Set the data down again, exactly as it reads, but without the pictures.

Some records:
• • • • • • •
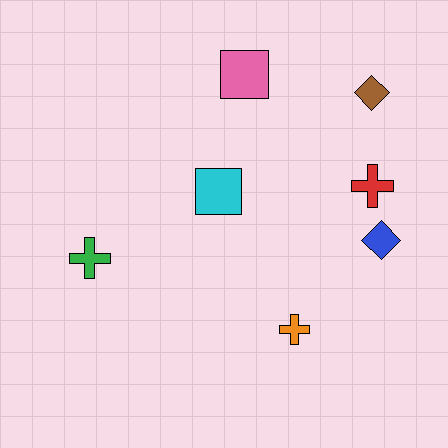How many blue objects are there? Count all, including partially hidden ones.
There is 1 blue object.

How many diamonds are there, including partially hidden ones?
There are 2 diamonds.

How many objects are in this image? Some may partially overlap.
There are 7 objects.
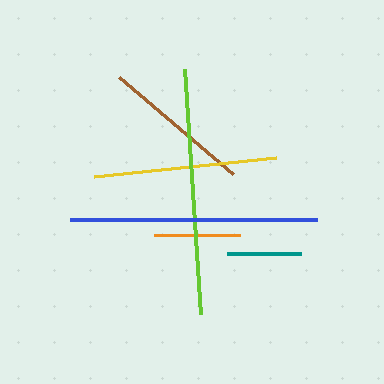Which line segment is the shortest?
The teal line is the shortest at approximately 75 pixels.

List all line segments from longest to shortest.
From longest to shortest: blue and lime (about equal), yellow, brown, orange, teal.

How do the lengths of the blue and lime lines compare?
The blue and lime lines are approximately the same length.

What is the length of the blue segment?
The blue segment is approximately 247 pixels long.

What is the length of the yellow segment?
The yellow segment is approximately 184 pixels long.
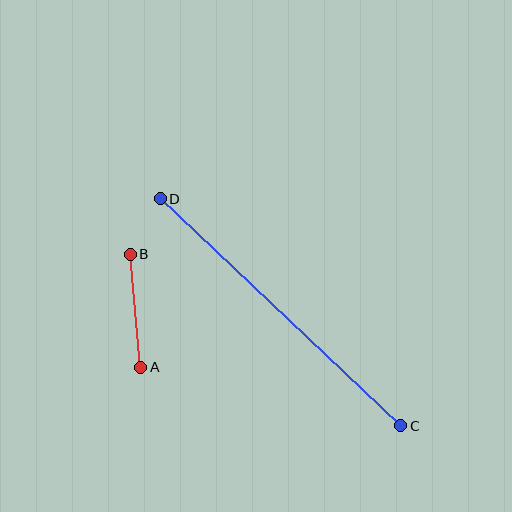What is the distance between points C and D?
The distance is approximately 331 pixels.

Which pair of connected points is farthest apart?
Points C and D are farthest apart.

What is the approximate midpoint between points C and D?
The midpoint is at approximately (281, 312) pixels.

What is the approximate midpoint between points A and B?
The midpoint is at approximately (136, 311) pixels.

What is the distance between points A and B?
The distance is approximately 113 pixels.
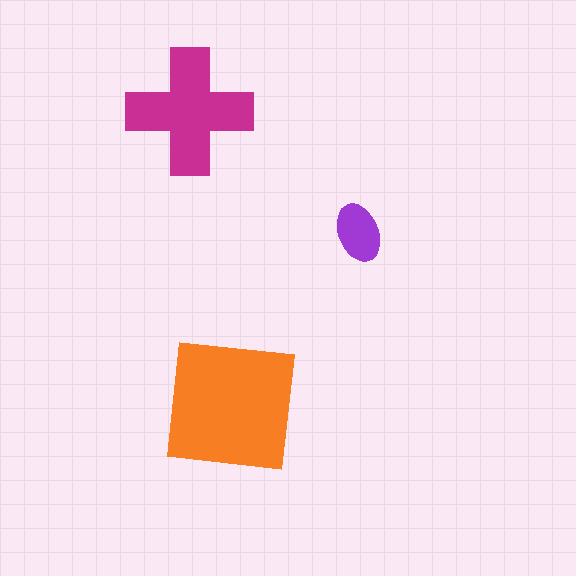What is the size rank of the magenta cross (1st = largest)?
2nd.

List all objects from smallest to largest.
The purple ellipse, the magenta cross, the orange square.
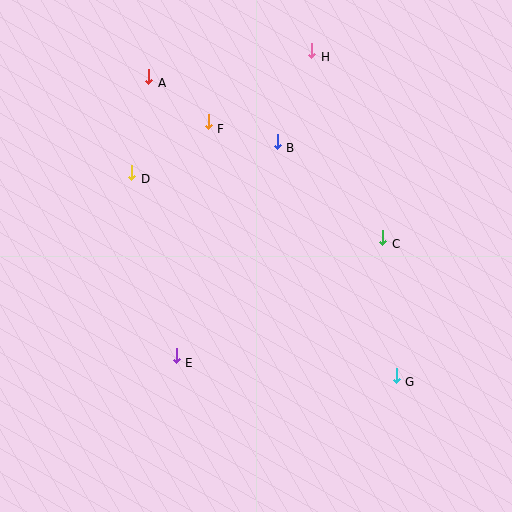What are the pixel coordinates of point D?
Point D is at (132, 179).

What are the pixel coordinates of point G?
Point G is at (396, 382).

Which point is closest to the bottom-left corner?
Point E is closest to the bottom-left corner.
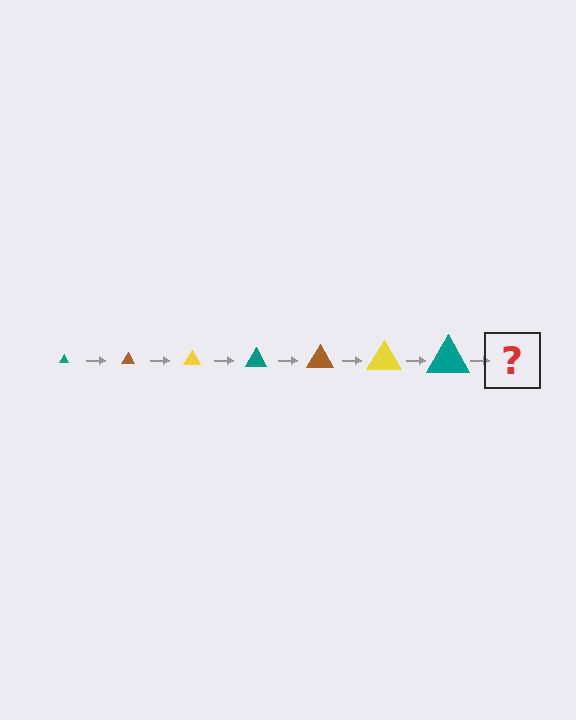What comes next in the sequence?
The next element should be a brown triangle, larger than the previous one.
• • • • • • •
EXERCISE RESULT
How many blue objects are there? Count all, including partially hidden ones.
There is 1 blue object.

How many diamonds are there, including partially hidden ones?
There are 2 diamonds.

How many objects are in this image? Some may partially overlap.
There are 7 objects.
Which line segment is the shortest?
The teal line is the shortest at approximately 75 pixels.

List all line segments from longest to shortest.
From longest to shortest: blue and lime (about equal), yellow, brown, orange, teal.

How do the lengths of the blue and lime lines compare?
The blue and lime lines are approximately the same length.

What is the length of the blue segment?
The blue segment is approximately 247 pixels long.

What is the length of the yellow segment?
The yellow segment is approximately 184 pixels long.
What is the distance between points C and D?
The distance is approximately 331 pixels.

Which pair of connected points is farthest apart?
Points C and D are farthest apart.

What is the approximate midpoint between points C and D?
The midpoint is at approximately (281, 312) pixels.

What is the approximate midpoint between points A and B?
The midpoint is at approximately (136, 311) pixels.

What is the distance between points A and B?
The distance is approximately 113 pixels.
What is the size rank of the magenta cross (1st = largest)?
2nd.

List all objects from smallest to largest.
The purple ellipse, the magenta cross, the orange square.
What are the pixel coordinates of point D?
Point D is at (132, 179).

What are the pixel coordinates of point G?
Point G is at (396, 382).

Which point is closest to the bottom-left corner?
Point E is closest to the bottom-left corner.
What comes next in the sequence?
The next element should be a brown triangle, larger than the previous one.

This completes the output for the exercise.